EXERCISE: Repeat the lines below exactly as written, please, from the line with "How many objects overlap with the lime" to the line with "How many objects overlap with the blue", both lines included, and no others.

DATASET EXCERPTS:
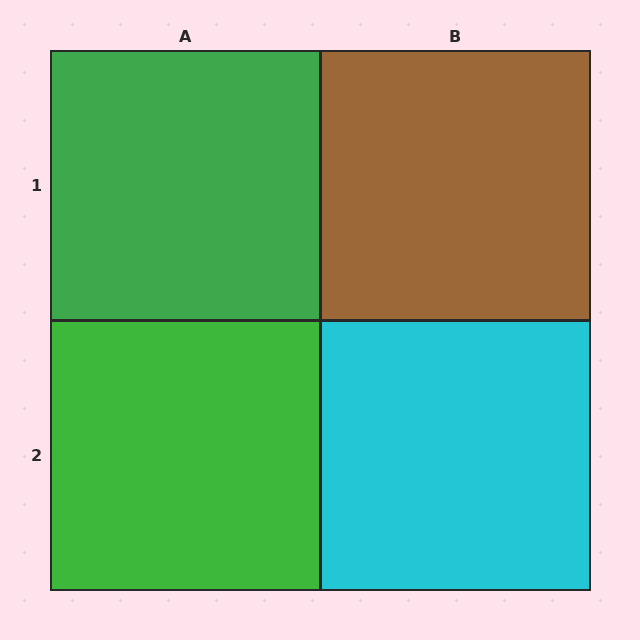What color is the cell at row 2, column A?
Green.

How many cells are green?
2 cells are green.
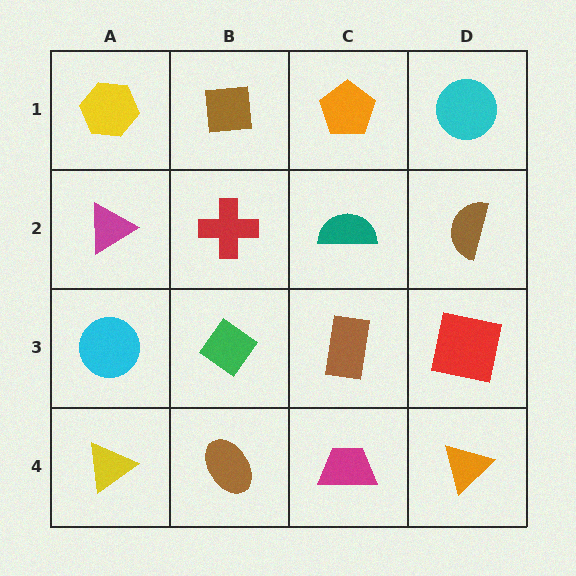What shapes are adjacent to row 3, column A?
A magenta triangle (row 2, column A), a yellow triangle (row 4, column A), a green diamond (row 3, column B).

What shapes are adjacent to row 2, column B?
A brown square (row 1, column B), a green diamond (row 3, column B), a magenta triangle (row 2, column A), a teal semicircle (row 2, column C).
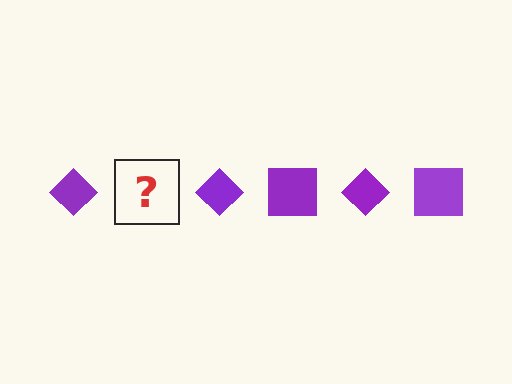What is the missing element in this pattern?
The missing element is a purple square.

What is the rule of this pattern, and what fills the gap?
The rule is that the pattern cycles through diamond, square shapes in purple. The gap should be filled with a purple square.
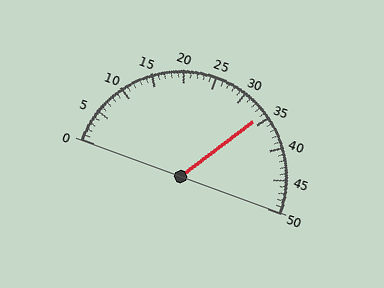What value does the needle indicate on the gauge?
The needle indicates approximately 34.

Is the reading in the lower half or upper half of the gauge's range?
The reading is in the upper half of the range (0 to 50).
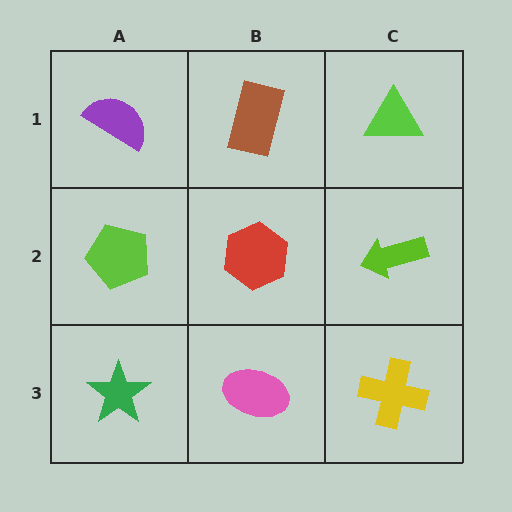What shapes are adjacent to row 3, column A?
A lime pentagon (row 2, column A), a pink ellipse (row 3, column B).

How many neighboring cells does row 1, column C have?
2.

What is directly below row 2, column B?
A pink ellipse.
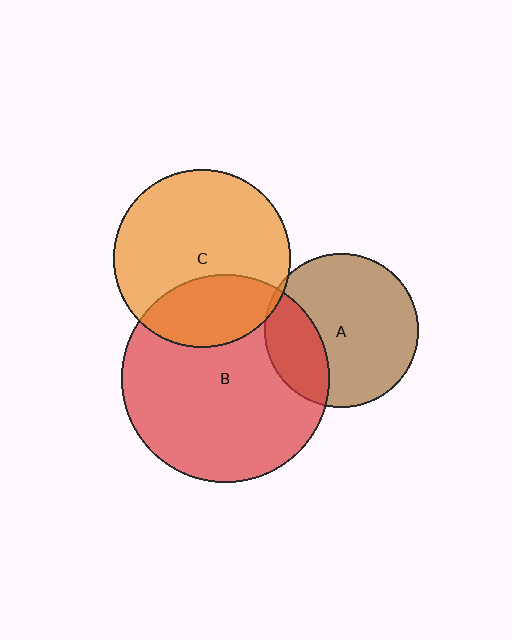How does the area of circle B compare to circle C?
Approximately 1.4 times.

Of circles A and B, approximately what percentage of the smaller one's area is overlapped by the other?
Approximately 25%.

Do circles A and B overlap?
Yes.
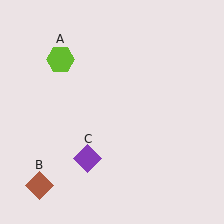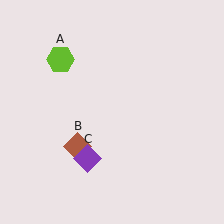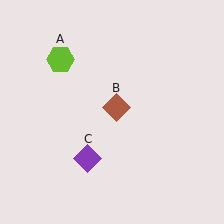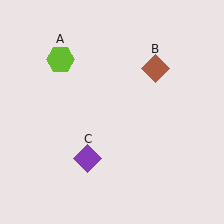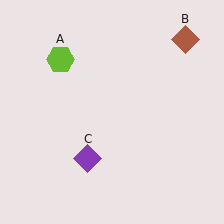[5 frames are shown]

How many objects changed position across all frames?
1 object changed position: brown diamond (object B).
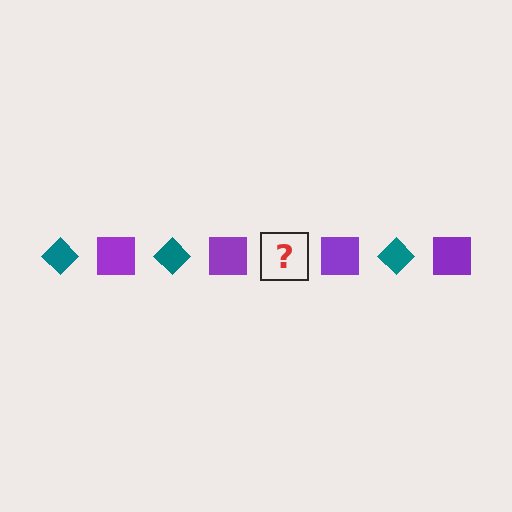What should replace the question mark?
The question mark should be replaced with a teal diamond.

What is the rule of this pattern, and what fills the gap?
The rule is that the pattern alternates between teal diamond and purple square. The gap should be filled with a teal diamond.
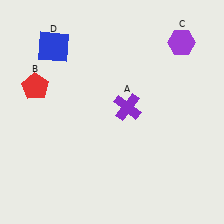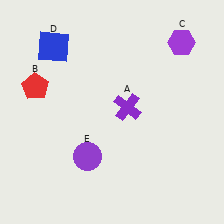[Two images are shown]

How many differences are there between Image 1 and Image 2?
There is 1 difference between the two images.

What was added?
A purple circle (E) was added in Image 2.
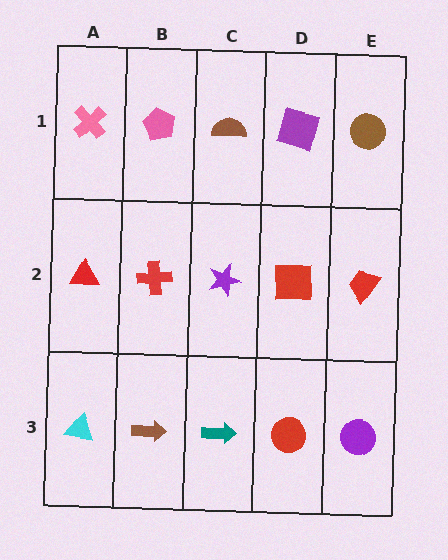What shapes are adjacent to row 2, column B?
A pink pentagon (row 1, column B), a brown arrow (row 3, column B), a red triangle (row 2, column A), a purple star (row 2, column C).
--
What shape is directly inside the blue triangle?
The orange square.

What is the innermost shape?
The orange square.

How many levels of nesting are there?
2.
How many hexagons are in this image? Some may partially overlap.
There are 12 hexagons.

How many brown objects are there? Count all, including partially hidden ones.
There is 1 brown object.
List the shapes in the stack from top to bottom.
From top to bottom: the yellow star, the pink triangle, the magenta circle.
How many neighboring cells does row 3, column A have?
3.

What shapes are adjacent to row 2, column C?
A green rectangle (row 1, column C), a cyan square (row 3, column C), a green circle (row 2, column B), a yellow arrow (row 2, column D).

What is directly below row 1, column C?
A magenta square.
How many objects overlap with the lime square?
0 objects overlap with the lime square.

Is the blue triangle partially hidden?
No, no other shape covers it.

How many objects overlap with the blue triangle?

SOLUTION BELOW:
How many objects overlap with the lime square?
0 objects overlap with the lime square.

Is the blue triangle partially hidden?
No, no other shape covers it.

How many objects overlap with the blue triangle?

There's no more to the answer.